#### RECORDS FOR THE EXERCISE:
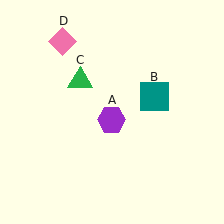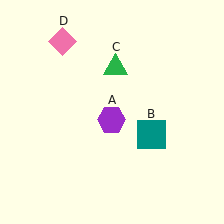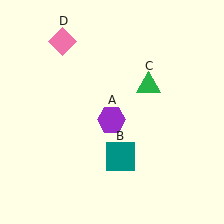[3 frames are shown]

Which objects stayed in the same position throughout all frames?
Purple hexagon (object A) and pink diamond (object D) remained stationary.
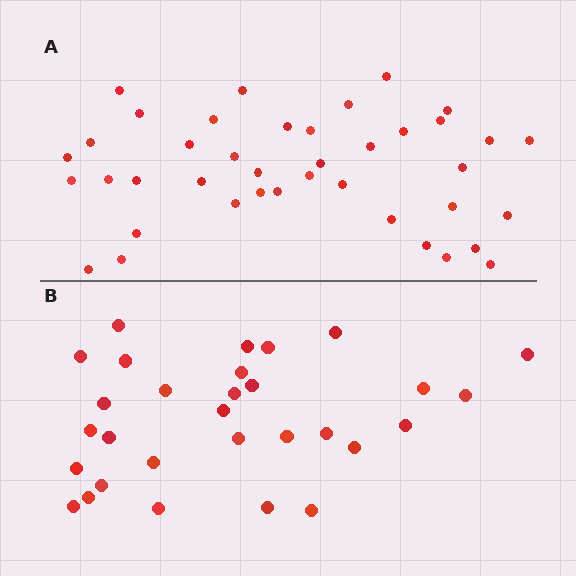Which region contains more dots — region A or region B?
Region A (the top region) has more dots.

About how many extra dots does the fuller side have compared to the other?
Region A has roughly 10 or so more dots than region B.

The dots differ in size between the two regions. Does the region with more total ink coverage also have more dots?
No. Region B has more total ink coverage because its dots are larger, but region A actually contains more individual dots. Total area can be misleading — the number of items is what matters here.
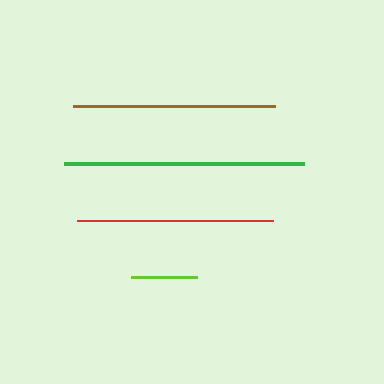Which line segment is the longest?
The green line is the longest at approximately 241 pixels.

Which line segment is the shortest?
The lime line is the shortest at approximately 66 pixels.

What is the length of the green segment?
The green segment is approximately 241 pixels long.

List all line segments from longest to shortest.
From longest to shortest: green, brown and red (about equal), lime.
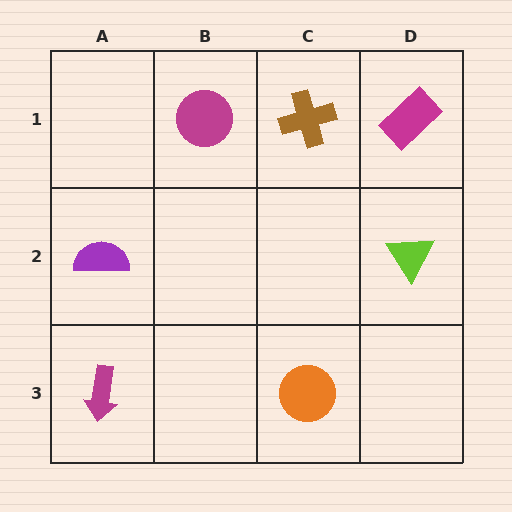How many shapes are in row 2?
2 shapes.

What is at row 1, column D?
A magenta rectangle.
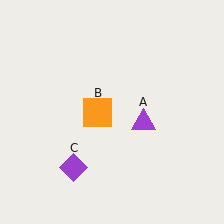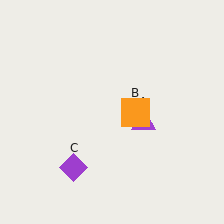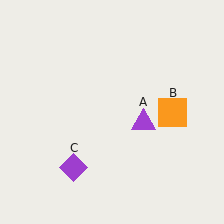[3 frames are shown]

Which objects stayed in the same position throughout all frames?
Purple triangle (object A) and purple diamond (object C) remained stationary.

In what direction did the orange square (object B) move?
The orange square (object B) moved right.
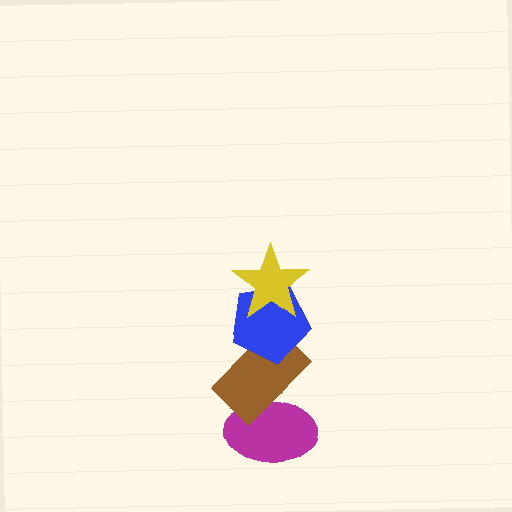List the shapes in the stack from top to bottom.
From top to bottom: the yellow star, the blue pentagon, the brown rectangle, the magenta ellipse.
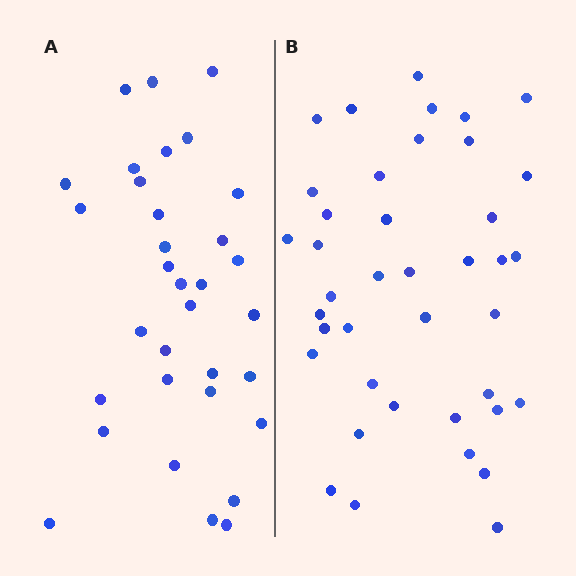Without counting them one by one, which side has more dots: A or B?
Region B (the right region) has more dots.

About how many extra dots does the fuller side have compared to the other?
Region B has roughly 8 or so more dots than region A.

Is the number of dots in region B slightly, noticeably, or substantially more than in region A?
Region B has only slightly more — the two regions are fairly close. The ratio is roughly 1.2 to 1.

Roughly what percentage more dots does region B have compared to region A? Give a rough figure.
About 20% more.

#### WHAT YOU WILL DO:
Your task is to set down exactly the lines that run from the line holding "Which line segment is the shortest?" through the close of the entries, including both ends. Pictures stay out.

#### THE RESULT:
Which line segment is the shortest?
The lime line is the shortest at approximately 66 pixels.

What is the length of the green segment?
The green segment is approximately 241 pixels long.

List all line segments from longest to shortest.
From longest to shortest: green, brown and red (about equal), lime.
How many shapes are in row 2?
2 shapes.

What is at row 1, column D?
A magenta rectangle.
[3 frames are shown]

Which objects stayed in the same position throughout all frames?
Purple triangle (object A) and purple diamond (object C) remained stationary.

In what direction did the orange square (object B) move?
The orange square (object B) moved right.
List the shapes in the stack from top to bottom.
From top to bottom: the yellow star, the blue pentagon, the brown rectangle, the magenta ellipse.
Without counting them one by one, which side has more dots: A or B?
Region B (the right region) has more dots.

About how many extra dots does the fuller side have compared to the other?
Region B has roughly 8 or so more dots than region A.

Is the number of dots in region B slightly, noticeably, or substantially more than in region A?
Region B has only slightly more — the two regions are fairly close. The ratio is roughly 1.2 to 1.

Roughly what percentage more dots does region B have compared to region A? Give a rough figure.
About 20% more.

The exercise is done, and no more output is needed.